*Dataset rows*.
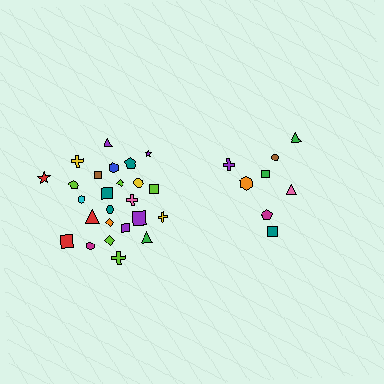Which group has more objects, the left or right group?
The left group.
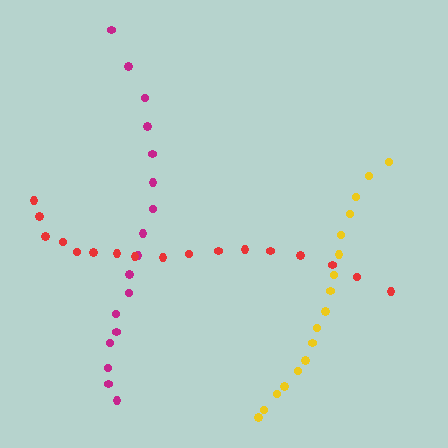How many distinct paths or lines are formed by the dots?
There are 3 distinct paths.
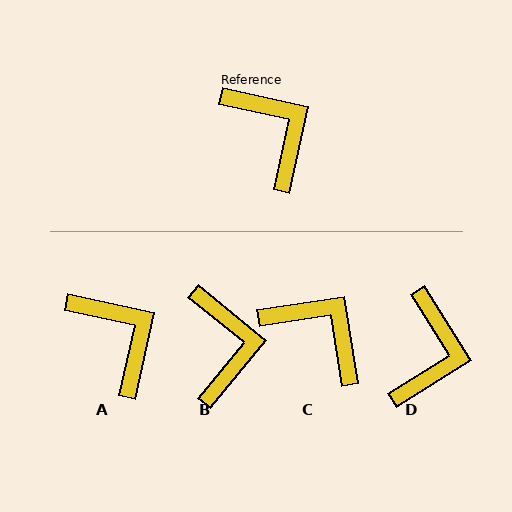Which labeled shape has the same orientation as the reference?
A.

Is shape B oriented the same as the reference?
No, it is off by about 27 degrees.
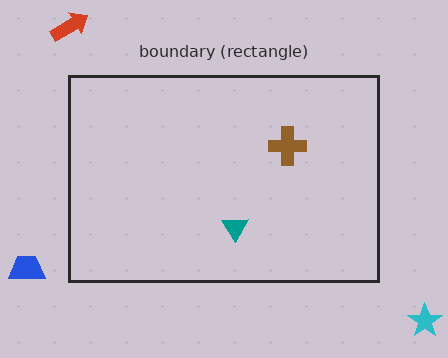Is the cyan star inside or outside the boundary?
Outside.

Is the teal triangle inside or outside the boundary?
Inside.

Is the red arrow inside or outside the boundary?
Outside.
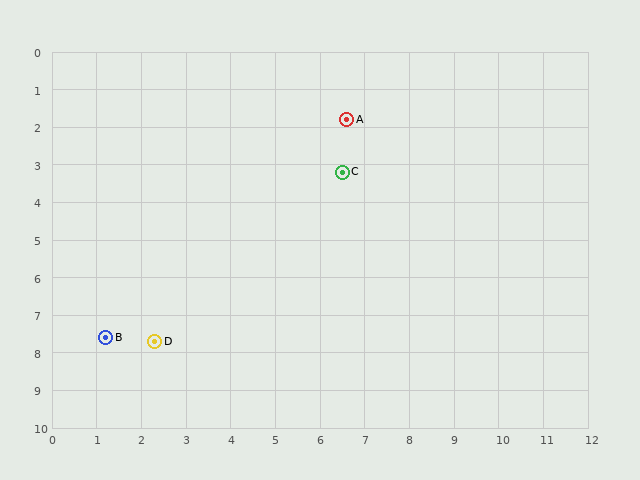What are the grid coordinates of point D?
Point D is at approximately (2.3, 7.7).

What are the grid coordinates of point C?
Point C is at approximately (6.5, 3.2).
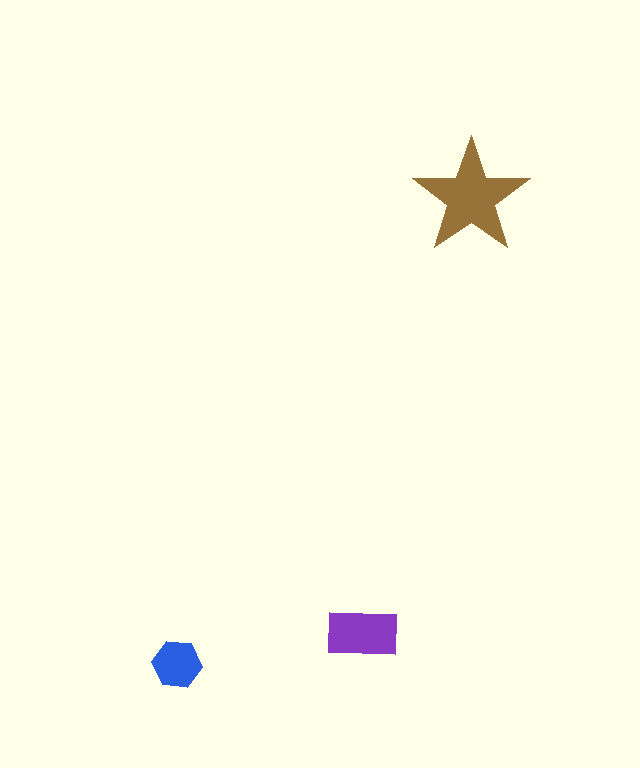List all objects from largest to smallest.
The brown star, the purple rectangle, the blue hexagon.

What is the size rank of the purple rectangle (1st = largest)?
2nd.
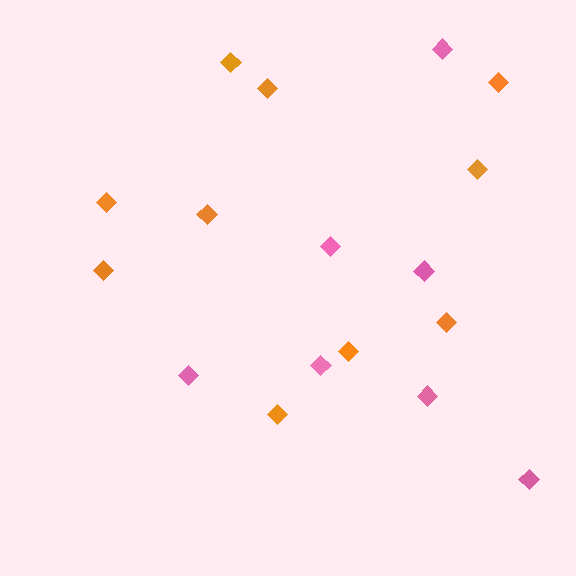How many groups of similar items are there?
There are 2 groups: one group of pink diamonds (7) and one group of orange diamonds (10).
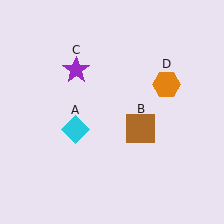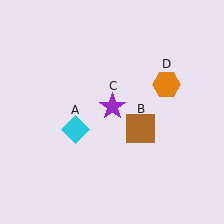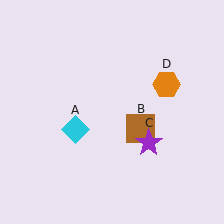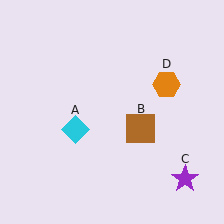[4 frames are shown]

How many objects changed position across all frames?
1 object changed position: purple star (object C).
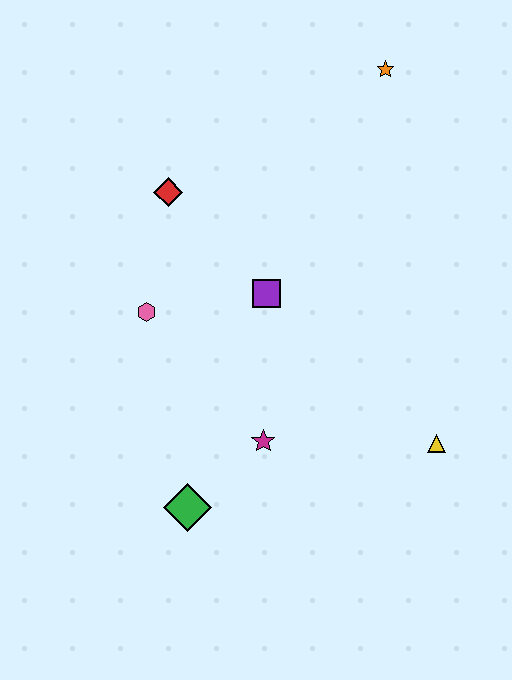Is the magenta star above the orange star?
No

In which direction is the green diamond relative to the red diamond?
The green diamond is below the red diamond.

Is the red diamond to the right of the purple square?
No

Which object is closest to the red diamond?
The pink hexagon is closest to the red diamond.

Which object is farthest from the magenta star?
The orange star is farthest from the magenta star.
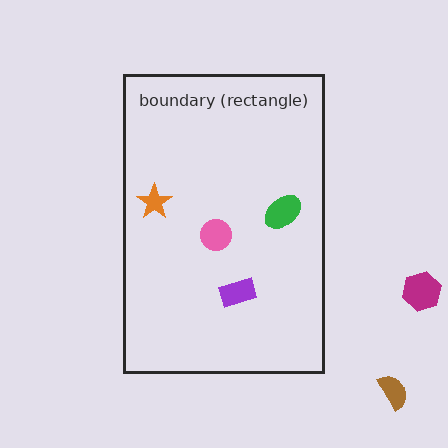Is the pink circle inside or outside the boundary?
Inside.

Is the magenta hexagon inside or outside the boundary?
Outside.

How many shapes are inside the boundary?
4 inside, 2 outside.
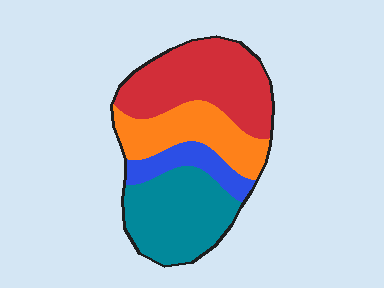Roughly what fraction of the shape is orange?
Orange covers 23% of the shape.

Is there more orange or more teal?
Teal.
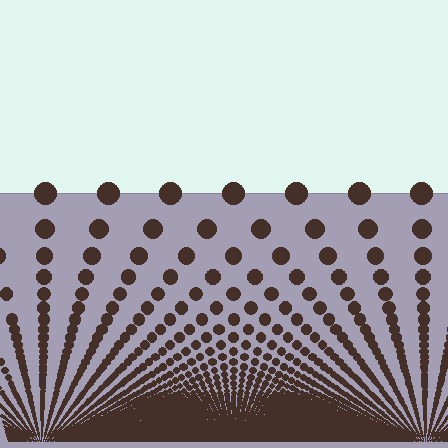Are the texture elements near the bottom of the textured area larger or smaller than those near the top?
Smaller. The gradient is inverted — elements near the bottom are smaller and denser.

*Required work*. Extract, verbatim and alone, the lines from the line that contains "How many objects" to the last line of the records, inclusive; drop any picture.

*Correct result*.
How many objects changed position across all frames?
1 object changed position: purple star (object C).
Is the magenta star above the orange star?
No

In which direction is the green diamond relative to the red diamond?
The green diamond is below the red diamond.

Is the red diamond to the right of the purple square?
No

Which object is closest to the red diamond?
The pink hexagon is closest to the red diamond.

Which object is farthest from the magenta star?
The orange star is farthest from the magenta star.
Is the pink circle inside or outside the boundary?
Inside.

Is the magenta hexagon inside or outside the boundary?
Outside.

How many shapes are inside the boundary?
4 inside, 2 outside.
Roughly what fraction of the shape is orange?
Orange covers 23% of the shape.

Is there more orange or more teal?
Teal.
Are the texture elements near the bottom of the textured area larger or smaller than those near the top?
Smaller. The gradient is inverted — elements near the bottom are smaller and denser.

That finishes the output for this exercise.